* Data extract:
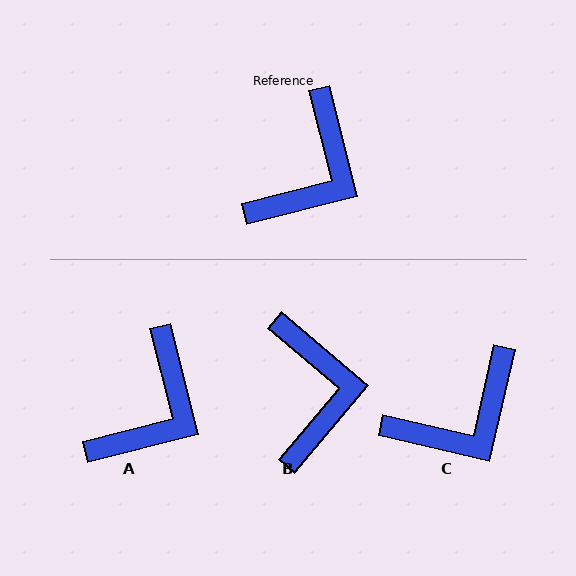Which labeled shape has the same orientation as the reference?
A.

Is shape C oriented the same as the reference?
No, it is off by about 27 degrees.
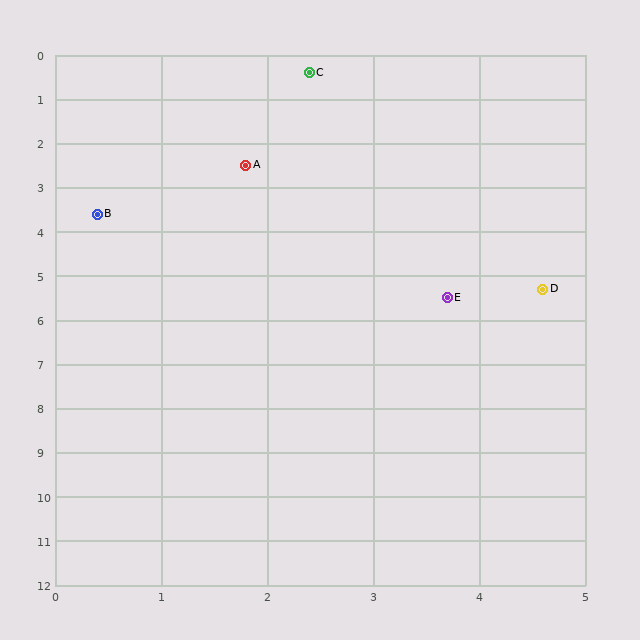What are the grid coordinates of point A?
Point A is at approximately (1.8, 2.5).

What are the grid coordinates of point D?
Point D is at approximately (4.6, 5.3).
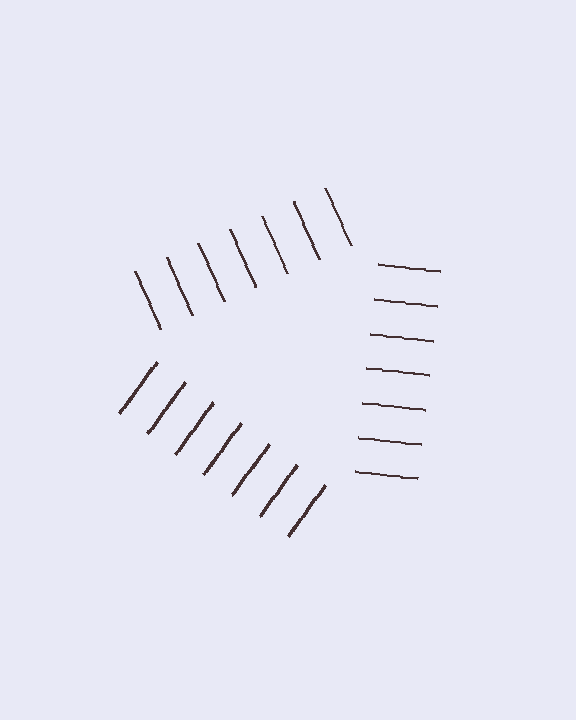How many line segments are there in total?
21 — 7 along each of the 3 edges.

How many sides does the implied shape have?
3 sides — the line-ends trace a triangle.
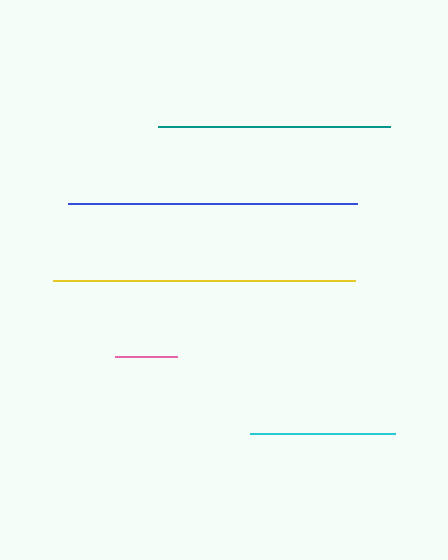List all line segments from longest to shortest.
From longest to shortest: yellow and blue (about equal), teal, cyan, pink.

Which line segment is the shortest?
The pink line is the shortest at approximately 63 pixels.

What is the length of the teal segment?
The teal segment is approximately 232 pixels long.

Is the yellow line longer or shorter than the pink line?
The yellow line is longer than the pink line.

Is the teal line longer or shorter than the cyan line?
The teal line is longer than the cyan line.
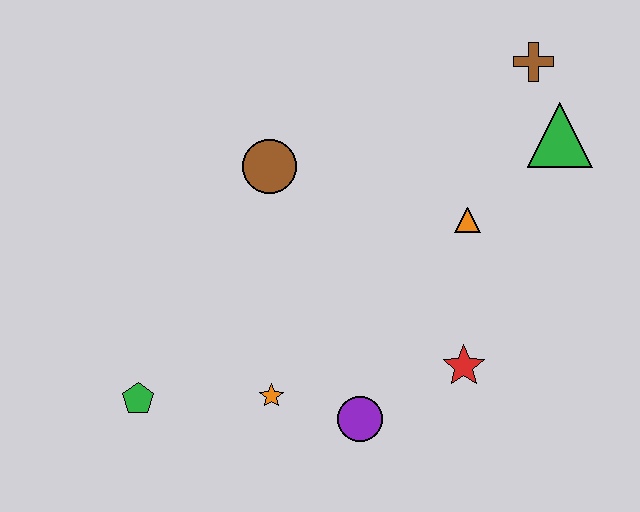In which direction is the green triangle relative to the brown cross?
The green triangle is below the brown cross.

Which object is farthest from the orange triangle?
The green pentagon is farthest from the orange triangle.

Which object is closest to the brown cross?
The green triangle is closest to the brown cross.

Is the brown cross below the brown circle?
No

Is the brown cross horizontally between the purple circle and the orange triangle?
No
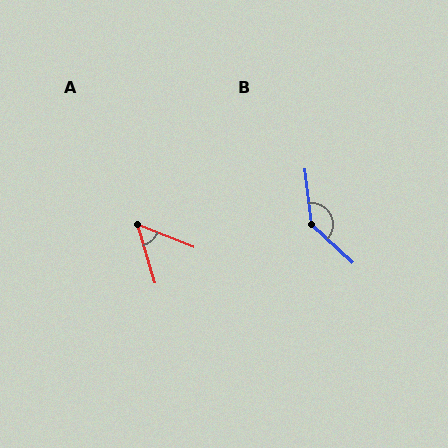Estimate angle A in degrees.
Approximately 52 degrees.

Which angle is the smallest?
A, at approximately 52 degrees.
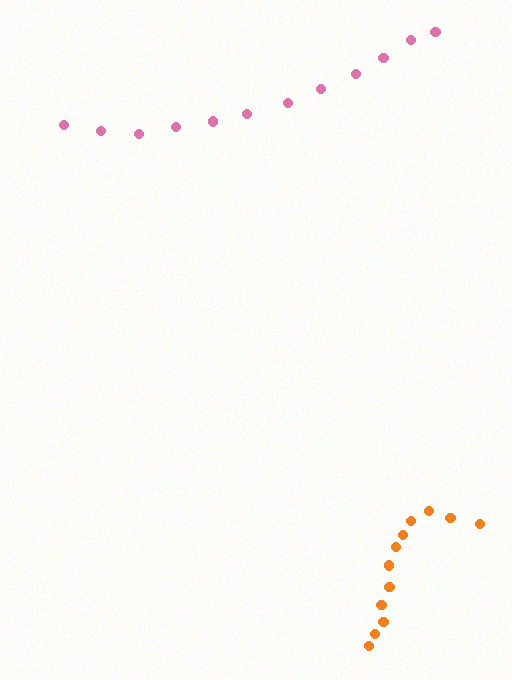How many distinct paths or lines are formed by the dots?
There are 2 distinct paths.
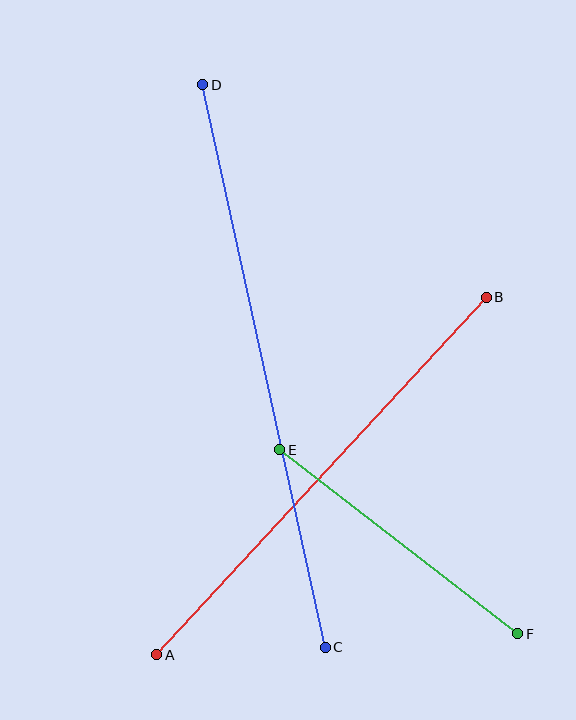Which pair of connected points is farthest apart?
Points C and D are farthest apart.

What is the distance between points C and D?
The distance is approximately 575 pixels.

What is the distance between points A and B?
The distance is approximately 486 pixels.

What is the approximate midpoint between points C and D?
The midpoint is at approximately (264, 366) pixels.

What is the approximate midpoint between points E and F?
The midpoint is at approximately (399, 542) pixels.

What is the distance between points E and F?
The distance is approximately 301 pixels.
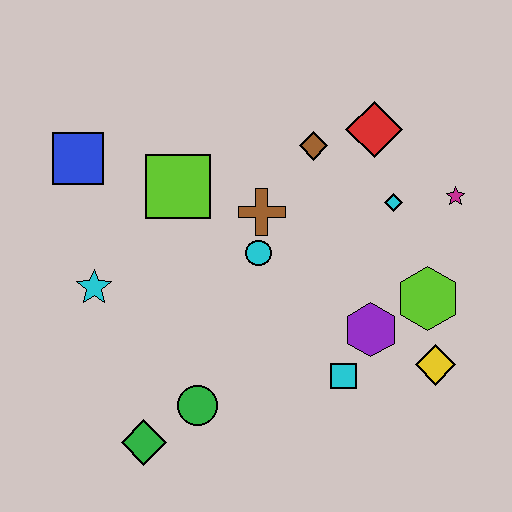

* Written task:
The pictures in the entries should be left out; output everything else exactly.

* The result:
Which labeled shape has the same orientation as the reference?
A.

Is shape C oriented the same as the reference?
No, it is off by about 27 degrees.
What are the grid coordinates of point A?
Point A is at approximately (1.8, 2.5).

What are the grid coordinates of point D?
Point D is at approximately (4.6, 5.3).
How many line segments are there in total?
21 — 7 along each of the 3 edges.

How many sides does the implied shape have?
3 sides — the line-ends trace a triangle.
List all line segments from longest to shortest.
From longest to shortest: yellow and blue (about equal), teal, cyan, pink.

Which line segment is the shortest?
The pink line is the shortest at approximately 63 pixels.

What is the length of the teal segment?
The teal segment is approximately 232 pixels long.

Is the yellow line longer or shorter than the pink line?
The yellow line is longer than the pink line.

Is the teal line longer or shorter than the cyan line?
The teal line is longer than the cyan line.
In which direction is the green triangle relative to the brown cross?
The green triangle is below the brown cross.

Which object is farthest from the orange triangle?
The green pentagon is farthest from the orange triangle.

Which object is closest to the brown cross?
The green triangle is closest to the brown cross.

Is the brown cross below the brown circle?
No

Is the brown cross horizontally between the purple circle and the orange triangle?
No
Estimate angle A in degrees.
Approximately 52 degrees.

Which angle is the smallest?
A, at approximately 52 degrees.
How many distinct paths or lines are formed by the dots?
There are 2 distinct paths.
Which pair of connected points is farthest apart?
Points C and D are farthest apart.

What is the distance between points C and D?
The distance is approximately 575 pixels.

What is the distance between points A and B?
The distance is approximately 486 pixels.

What is the approximate midpoint between points C and D?
The midpoint is at approximately (264, 366) pixels.

What is the approximate midpoint between points E and F?
The midpoint is at approximately (399, 542) pixels.

What is the distance between points E and F?
The distance is approximately 301 pixels.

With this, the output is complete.